EXERCISE:
Leave out the pictures, then reproduce the rest of the material exactly.
[START PROVIDED MATERIAL]
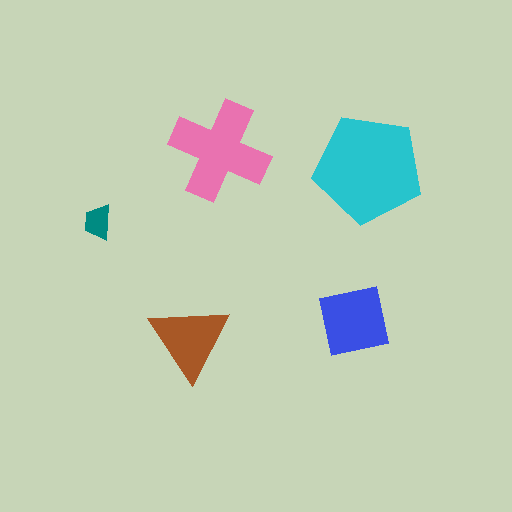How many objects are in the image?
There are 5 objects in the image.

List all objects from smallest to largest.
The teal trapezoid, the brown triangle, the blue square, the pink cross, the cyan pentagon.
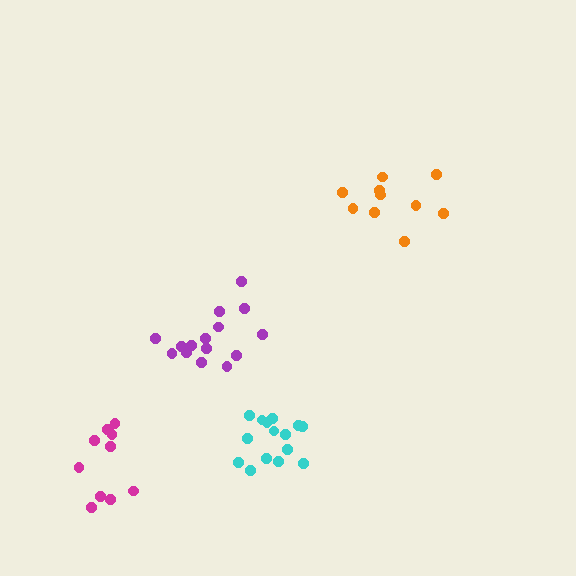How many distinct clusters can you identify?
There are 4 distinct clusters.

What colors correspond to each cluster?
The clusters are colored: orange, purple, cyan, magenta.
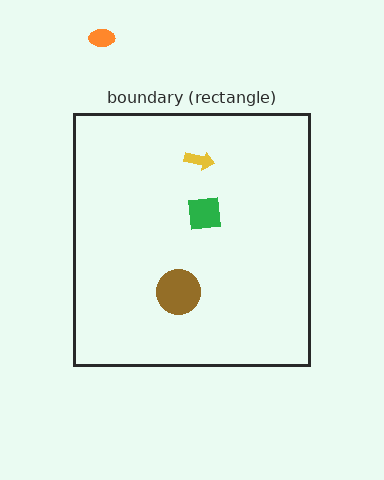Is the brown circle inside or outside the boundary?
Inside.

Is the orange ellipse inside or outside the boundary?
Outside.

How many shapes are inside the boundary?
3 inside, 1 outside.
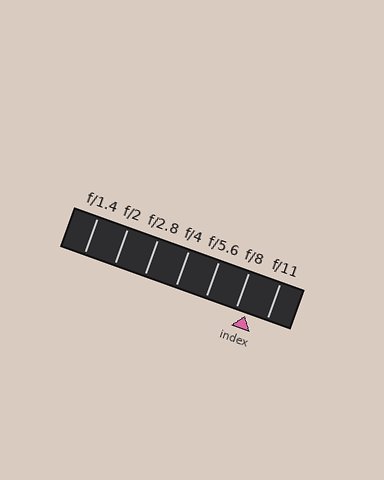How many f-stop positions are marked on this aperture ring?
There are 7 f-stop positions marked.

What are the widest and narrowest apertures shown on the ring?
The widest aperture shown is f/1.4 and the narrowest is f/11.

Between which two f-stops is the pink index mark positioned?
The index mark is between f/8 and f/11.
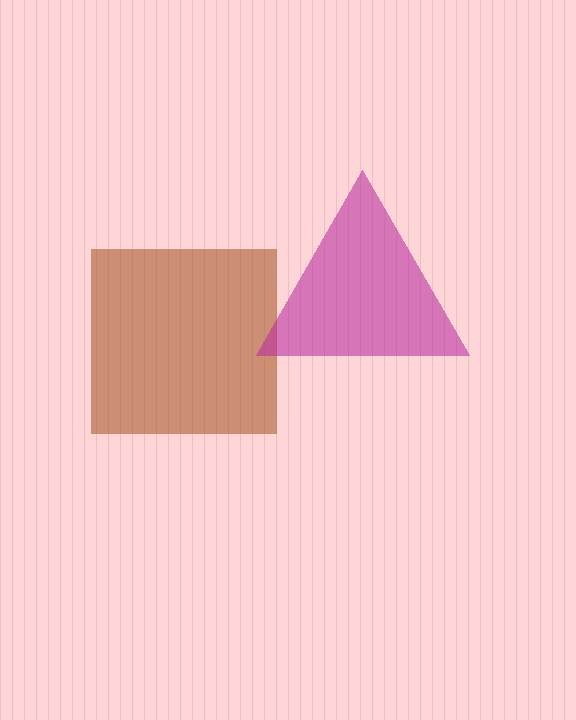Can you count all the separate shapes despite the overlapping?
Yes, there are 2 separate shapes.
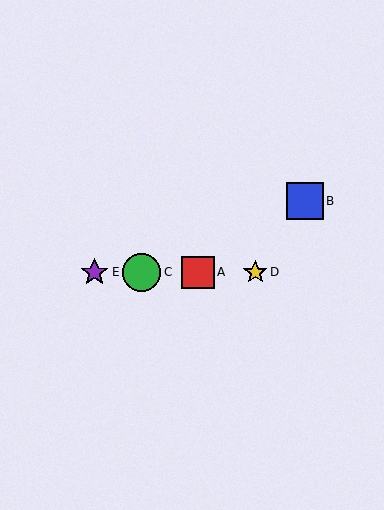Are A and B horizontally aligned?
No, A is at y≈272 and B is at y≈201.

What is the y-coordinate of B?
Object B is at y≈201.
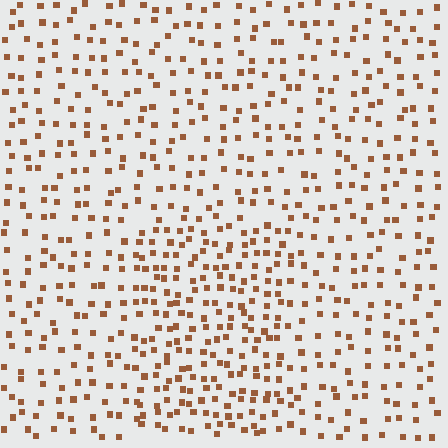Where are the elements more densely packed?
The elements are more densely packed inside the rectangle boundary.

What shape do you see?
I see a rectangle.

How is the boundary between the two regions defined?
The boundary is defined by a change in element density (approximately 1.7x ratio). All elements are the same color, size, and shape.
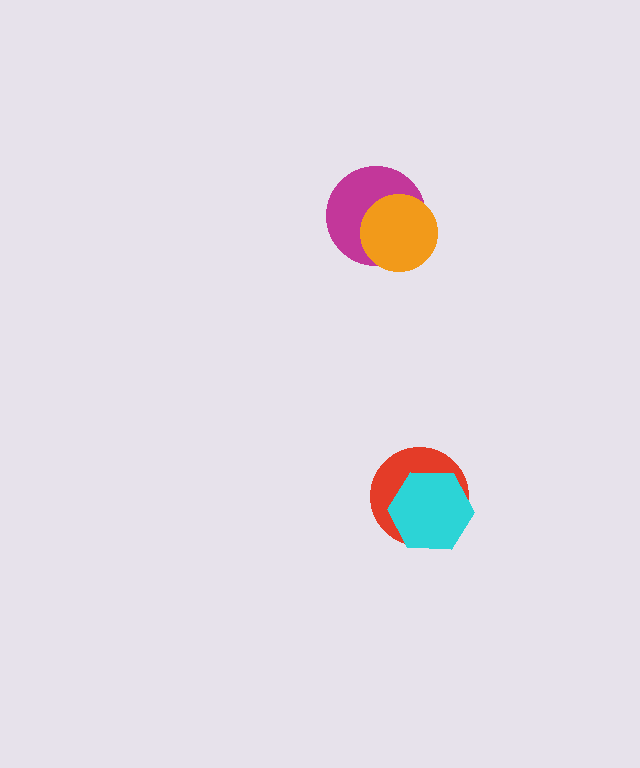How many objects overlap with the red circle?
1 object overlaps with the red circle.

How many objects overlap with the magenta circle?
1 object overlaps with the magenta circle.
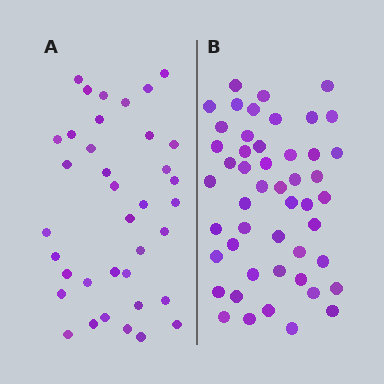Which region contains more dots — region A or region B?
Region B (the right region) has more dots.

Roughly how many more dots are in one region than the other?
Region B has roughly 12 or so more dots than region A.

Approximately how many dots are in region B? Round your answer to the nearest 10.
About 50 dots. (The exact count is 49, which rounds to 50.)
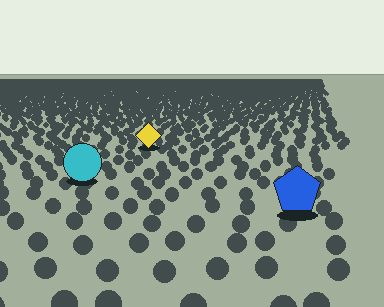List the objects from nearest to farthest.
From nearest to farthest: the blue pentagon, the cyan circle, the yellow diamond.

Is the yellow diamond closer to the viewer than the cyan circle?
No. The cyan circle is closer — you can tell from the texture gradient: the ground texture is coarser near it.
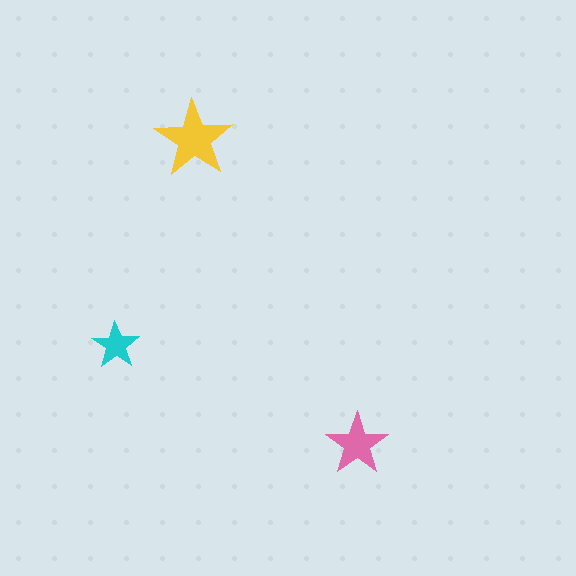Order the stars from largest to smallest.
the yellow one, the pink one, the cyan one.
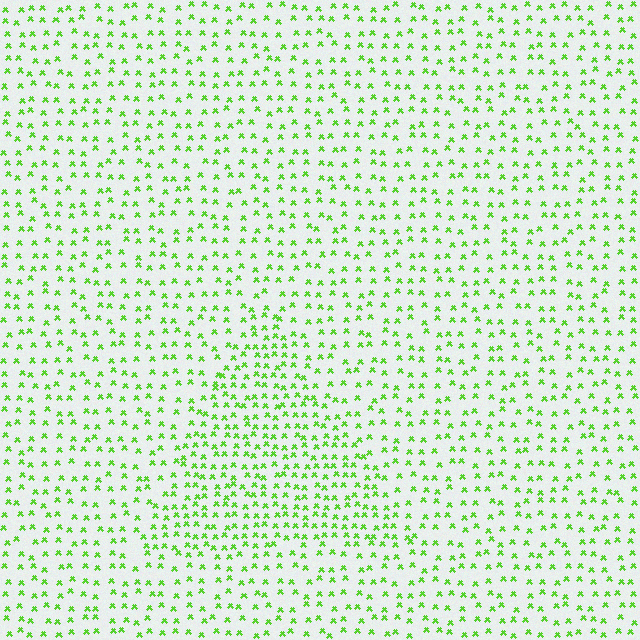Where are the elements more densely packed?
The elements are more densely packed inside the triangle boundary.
[END PROVIDED MATERIAL]
ANSWER TO THIS EXERCISE:
How many objects are in the image?
There are 5 objects in the image.

List all objects from smallest to largest.
The teal trapezoid, the brown triangle, the blue square, the pink cross, the cyan pentagon.
How many distinct clusters can you identify?
There are 4 distinct clusters.

What colors correspond to each cluster?
The clusters are colored: orange, purple, cyan, magenta.
Is the brown circle inside or outside the boundary?
Inside.

Is the orange ellipse inside or outside the boundary?
Outside.

How many shapes are inside the boundary?
3 inside, 1 outside.
How many f-stop positions are marked on this aperture ring?
There are 7 f-stop positions marked.

What are the widest and narrowest apertures shown on the ring?
The widest aperture shown is f/1.4 and the narrowest is f/11.

Between which two f-stops is the pink index mark positioned?
The index mark is between f/8 and f/11.
Can you count all the separate shapes despite the overlapping?
Yes, there are 2 separate shapes.
Are A and B horizontally aligned?
No, A is at y≈272 and B is at y≈201.

What is the y-coordinate of B?
Object B is at y≈201.
Where are the elements more densely packed?
The elements are more densely packed inside the rectangle boundary.

What shape do you see?
I see a rectangle.

How is the boundary between the two regions defined?
The boundary is defined by a change in element density (approximately 1.7x ratio). All elements are the same color, size, and shape.
How many objects overlap with the red circle?
1 object overlaps with the red circle.

How many objects overlap with the magenta circle?
1 object overlaps with the magenta circle.
Which region contains more dots — region A or region B?
Region B (the right region) has more dots.

Roughly how many more dots are in one region than the other?
Region B has roughly 12 or so more dots than region A.

Approximately how many dots are in region B? Round your answer to the nearest 10.
About 50 dots. (The exact count is 49, which rounds to 50.)
List the objects from nearest to farthest.
From nearest to farthest: the blue pentagon, the cyan circle, the yellow diamond.

Is the yellow diamond closer to the viewer than the cyan circle?
No. The cyan circle is closer — you can tell from the texture gradient: the ground texture is coarser near it.
Order the stars from largest to smallest.
the yellow one, the pink one, the cyan one.
Where are the elements more densely packed?
The elements are more densely packed inside the triangle boundary.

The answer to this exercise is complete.